Exercise data:
-------------------------

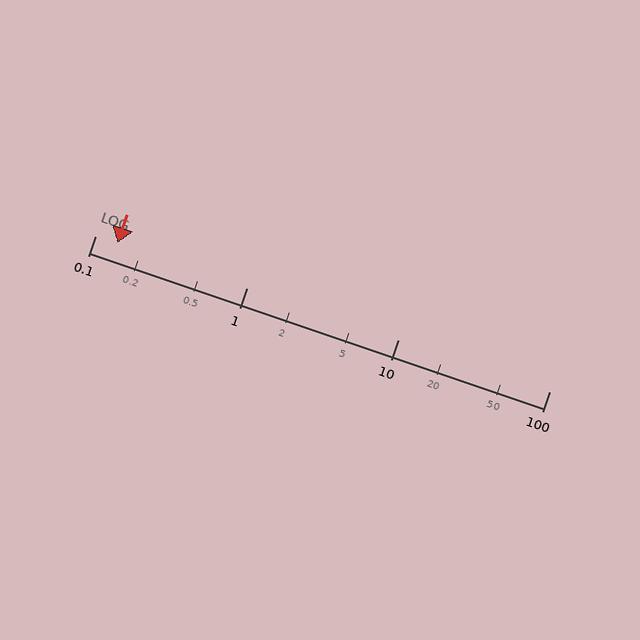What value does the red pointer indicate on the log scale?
The pointer indicates approximately 0.14.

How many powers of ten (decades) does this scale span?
The scale spans 3 decades, from 0.1 to 100.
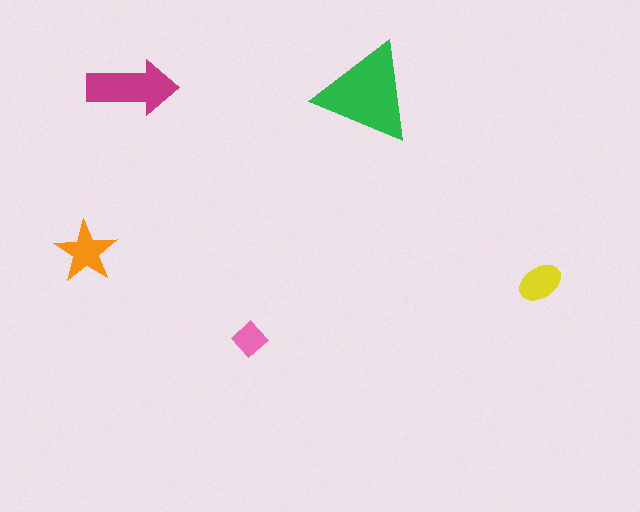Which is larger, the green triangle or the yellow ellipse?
The green triangle.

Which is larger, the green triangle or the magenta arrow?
The green triangle.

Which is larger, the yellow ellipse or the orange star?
The orange star.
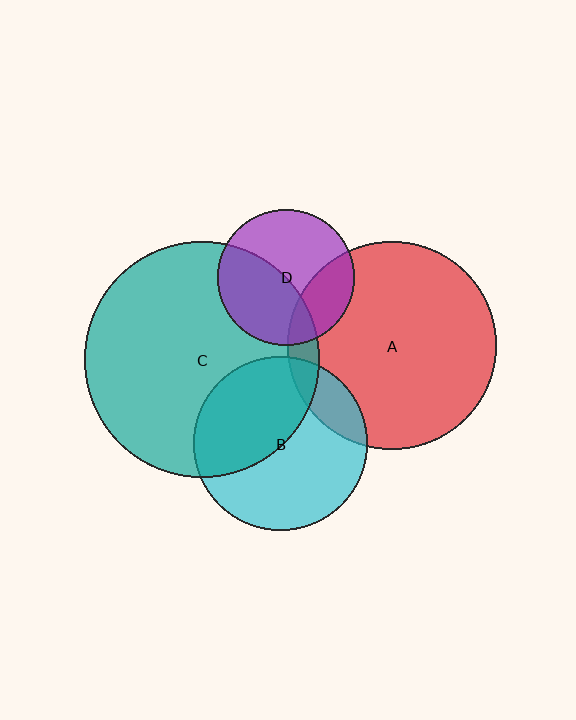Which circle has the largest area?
Circle C (teal).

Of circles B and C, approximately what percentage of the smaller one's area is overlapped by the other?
Approximately 45%.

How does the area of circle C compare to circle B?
Approximately 1.8 times.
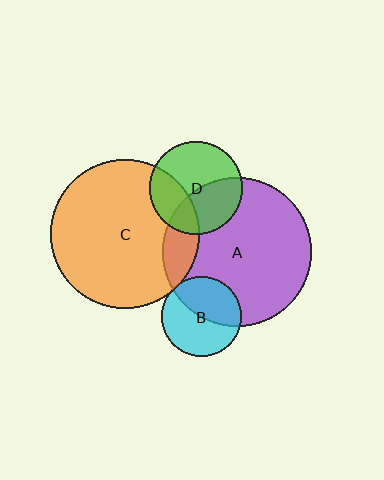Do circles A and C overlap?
Yes.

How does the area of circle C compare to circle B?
Approximately 3.5 times.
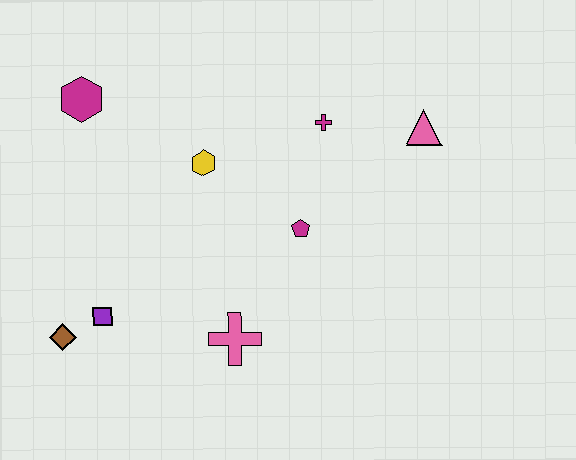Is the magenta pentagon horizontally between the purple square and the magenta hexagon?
No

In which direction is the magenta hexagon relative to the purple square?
The magenta hexagon is above the purple square.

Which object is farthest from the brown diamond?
The pink triangle is farthest from the brown diamond.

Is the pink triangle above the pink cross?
Yes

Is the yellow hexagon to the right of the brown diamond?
Yes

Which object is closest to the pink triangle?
The magenta cross is closest to the pink triangle.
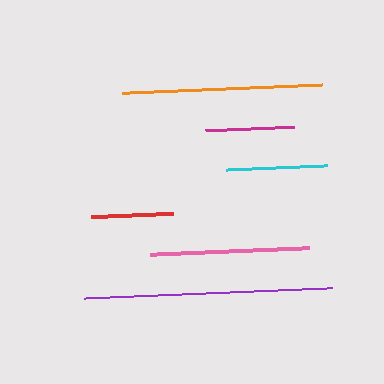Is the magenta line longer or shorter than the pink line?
The pink line is longer than the magenta line.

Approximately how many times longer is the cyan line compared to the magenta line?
The cyan line is approximately 1.1 times the length of the magenta line.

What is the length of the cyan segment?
The cyan segment is approximately 101 pixels long.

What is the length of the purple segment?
The purple segment is approximately 248 pixels long.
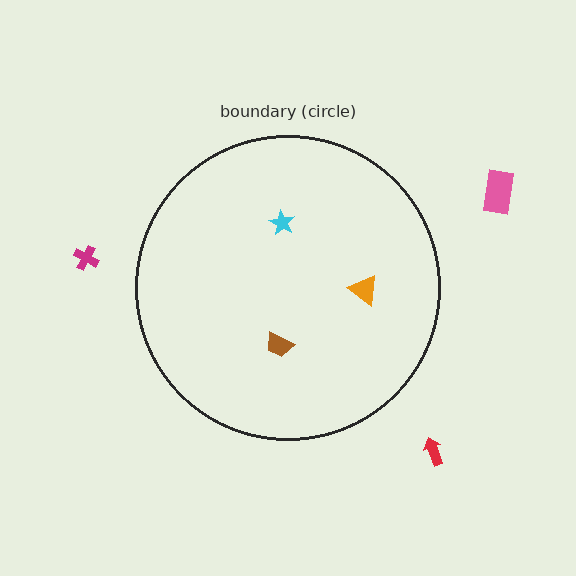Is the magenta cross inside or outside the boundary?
Outside.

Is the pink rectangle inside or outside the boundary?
Outside.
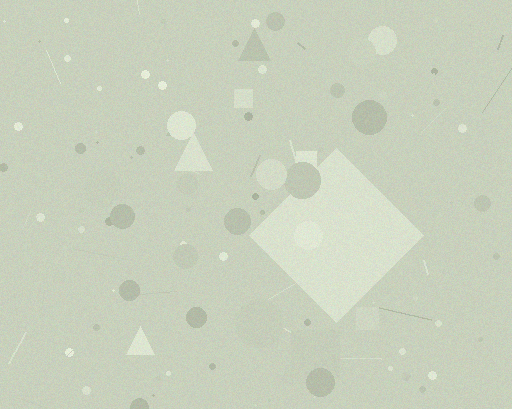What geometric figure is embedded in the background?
A diamond is embedded in the background.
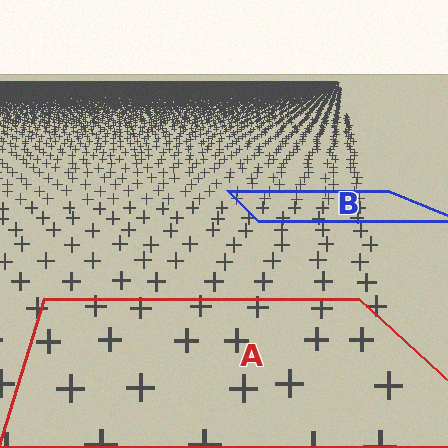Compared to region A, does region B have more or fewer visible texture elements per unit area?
Region B has more texture elements per unit area — they are packed more densely because it is farther away.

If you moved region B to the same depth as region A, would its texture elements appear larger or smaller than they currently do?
They would appear larger. At a closer depth, the same texture elements are projected at a bigger on-screen size.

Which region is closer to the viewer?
Region A is closer. The texture elements there are larger and more spread out.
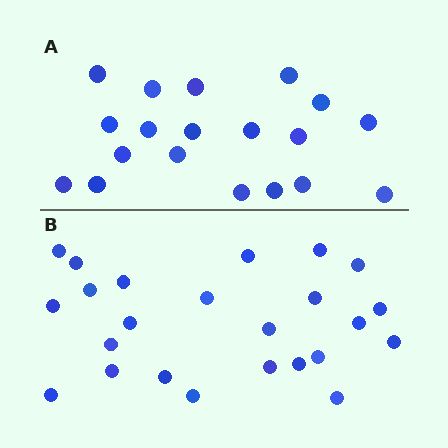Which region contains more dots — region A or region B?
Region B (the bottom region) has more dots.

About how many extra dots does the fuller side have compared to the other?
Region B has about 5 more dots than region A.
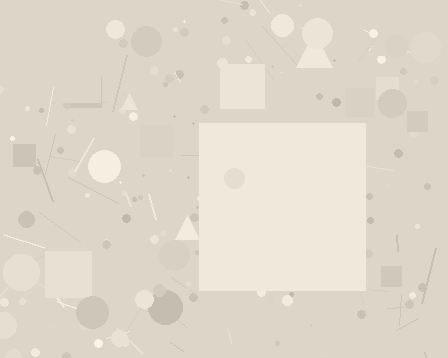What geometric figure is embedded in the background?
A square is embedded in the background.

-------------------------

Goal: Write out the records above exactly as they appear, leaving out any pictures.

Output:
What value does the red pointer indicate on the log scale?
The pointer indicates approximately 0.14.

How many powers of ten (decades) does this scale span?
The scale spans 3 decades, from 0.1 to 100.
Which is larger, the green triangle or the yellow ellipse?
The green triangle.

Which is larger, the green triangle or the magenta arrow?
The green triangle.

Which is larger, the yellow ellipse or the orange star?
The orange star.
Which circle has the largest area?
Circle C (teal).

Of circles B and C, approximately what percentage of the smaller one's area is overlapped by the other?
Approximately 45%.

How does the area of circle C compare to circle B?
Approximately 1.8 times.
Do circles A and C overlap?
Yes.

How does the area of circle C compare to circle B?
Approximately 3.5 times.
Is the magenta pentagon horizontally between the purple square and the magenta hexagon?
No

In which direction is the magenta hexagon relative to the purple square?
The magenta hexagon is above the purple square.

Which object is farthest from the brown diamond?
The pink triangle is farthest from the brown diamond.

Is the pink triangle above the pink cross?
Yes

Is the yellow hexagon to the right of the brown diamond?
Yes

Which object is closest to the pink triangle?
The magenta cross is closest to the pink triangle.
Is the magenta line longer or shorter than the pink line?
The pink line is longer than the magenta line.

Approximately how many times longer is the cyan line compared to the magenta line?
The cyan line is approximately 1.1 times the length of the magenta line.

What is the length of the cyan segment?
The cyan segment is approximately 101 pixels long.

What is the length of the purple segment?
The purple segment is approximately 248 pixels long.
Is the magenta cross inside or outside the boundary?
Outside.

Is the pink rectangle inside or outside the boundary?
Outside.
What geometric figure is embedded in the background?
A diamond is embedded in the background.
Compared to region A, does region B have more or fewer visible texture elements per unit area?
Region B has more texture elements per unit area — they are packed more densely because it is farther away.

If you moved region B to the same depth as region A, would its texture elements appear larger or smaller than they currently do?
They would appear larger. At a closer depth, the same texture elements are projected at a bigger on-screen size.

Which region is closer to the viewer?
Region A is closer. The texture elements there are larger and more spread out.
Which region contains more dots — region A or region B?
Region B (the bottom region) has more dots.

About how many extra dots does the fuller side have compared to the other?
Region B has about 5 more dots than region A.
What geometric figure is embedded in the background?
A square is embedded in the background.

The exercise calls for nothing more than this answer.